## THE PROBLEM
From the line that includes "Is the lime" to the last line of the data, quote each line precisely; both boundary lines belong in the answer.

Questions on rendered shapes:
-*-
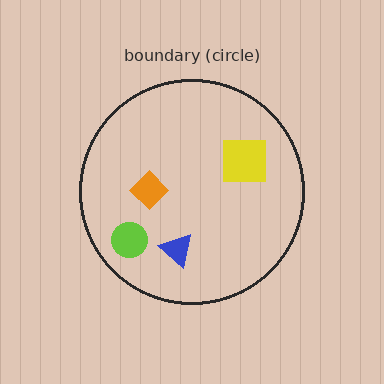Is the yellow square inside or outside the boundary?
Inside.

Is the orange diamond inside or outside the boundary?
Inside.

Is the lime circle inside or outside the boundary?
Inside.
-*-
## SOLUTION FOR THIS TASK
Is the lime circle inside or outside the boundary?
Inside.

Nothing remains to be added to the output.